◆ **Material for this task**

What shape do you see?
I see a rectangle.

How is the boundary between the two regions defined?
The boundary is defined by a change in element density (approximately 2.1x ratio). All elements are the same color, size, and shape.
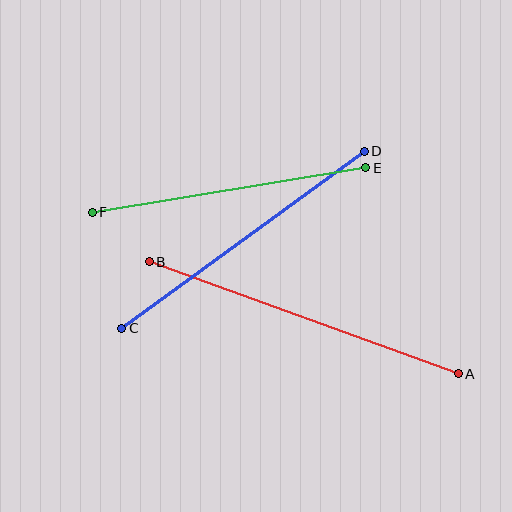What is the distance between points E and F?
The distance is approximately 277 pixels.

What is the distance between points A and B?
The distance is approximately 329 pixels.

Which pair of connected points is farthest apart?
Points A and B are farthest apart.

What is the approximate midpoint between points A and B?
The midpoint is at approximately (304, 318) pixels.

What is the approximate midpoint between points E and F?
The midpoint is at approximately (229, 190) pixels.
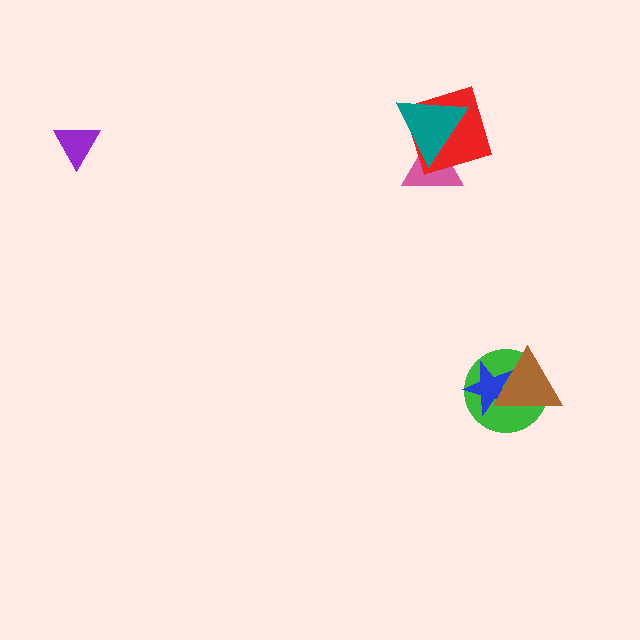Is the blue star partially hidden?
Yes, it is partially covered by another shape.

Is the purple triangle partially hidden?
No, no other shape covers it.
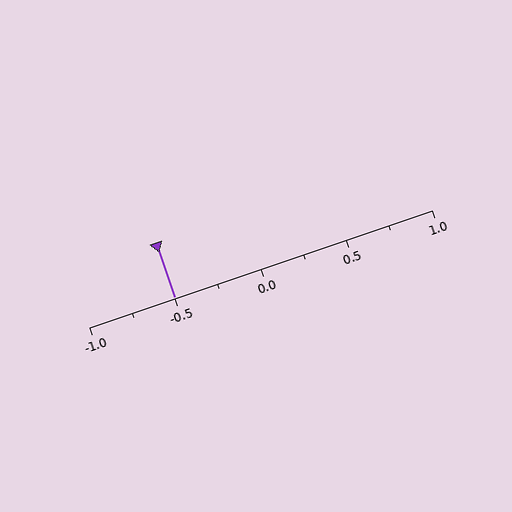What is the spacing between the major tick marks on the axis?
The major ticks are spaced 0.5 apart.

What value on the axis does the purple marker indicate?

---

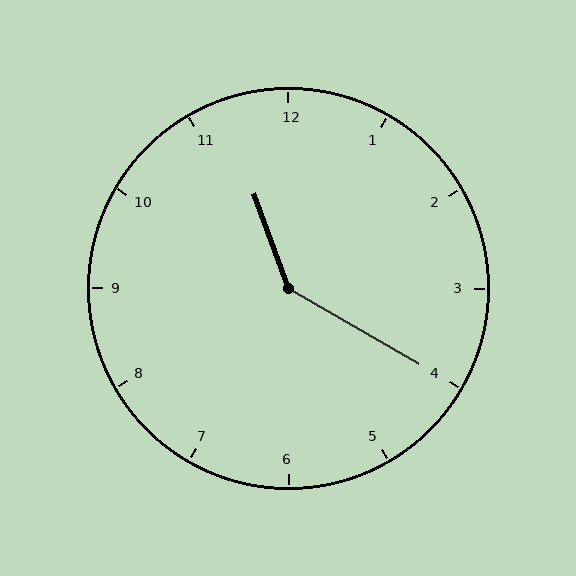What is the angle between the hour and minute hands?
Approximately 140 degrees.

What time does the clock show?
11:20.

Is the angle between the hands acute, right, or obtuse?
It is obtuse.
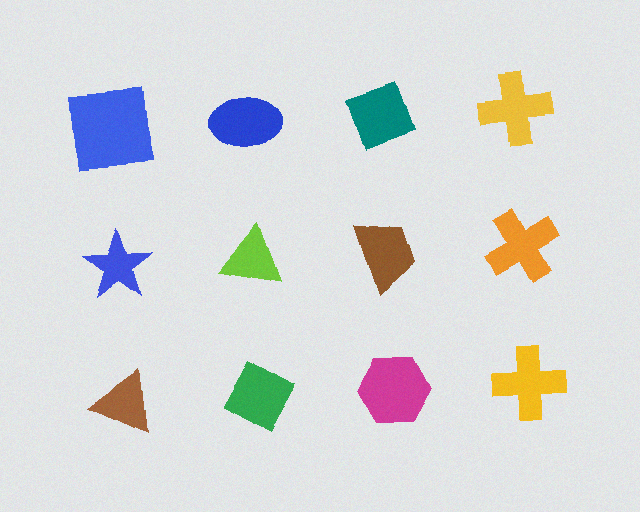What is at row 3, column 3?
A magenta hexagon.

---

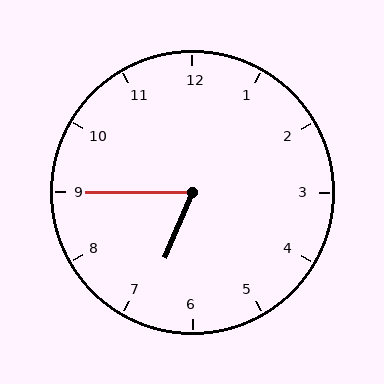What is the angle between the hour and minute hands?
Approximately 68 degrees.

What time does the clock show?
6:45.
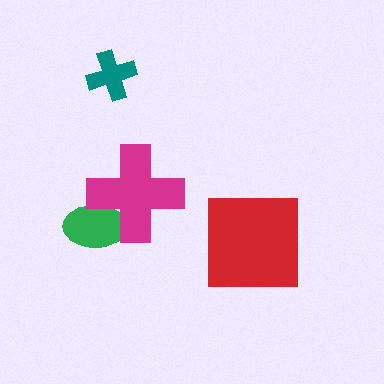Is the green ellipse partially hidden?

◆ **Aim**
Look above and copy only the lines from the one holding "What is the distance between points A and B?" to the one holding "What value on", both included, exactly, minus the pictures.

◆ **Complete response**
What is the distance between points A and B?
The distance is approximately 329 pixels.

Which pair of connected points is farthest apart?
Points A and B are farthest apart.

What is the approximate midpoint between points A and B?
The midpoint is at approximately (304, 318) pixels.

What is the approximate midpoint between points E and F?
The midpoint is at approximately (229, 190) pixels.
Is the blue star partially hidden?
Yes, it is partially covered by another shape.

Is the purple triangle partially hidden?
No, no other shape covers it.
What is the spacing between the major tick marks on the axis?
The major ticks are spaced 0.5 apart.

What value on the axis does the purple marker indicate?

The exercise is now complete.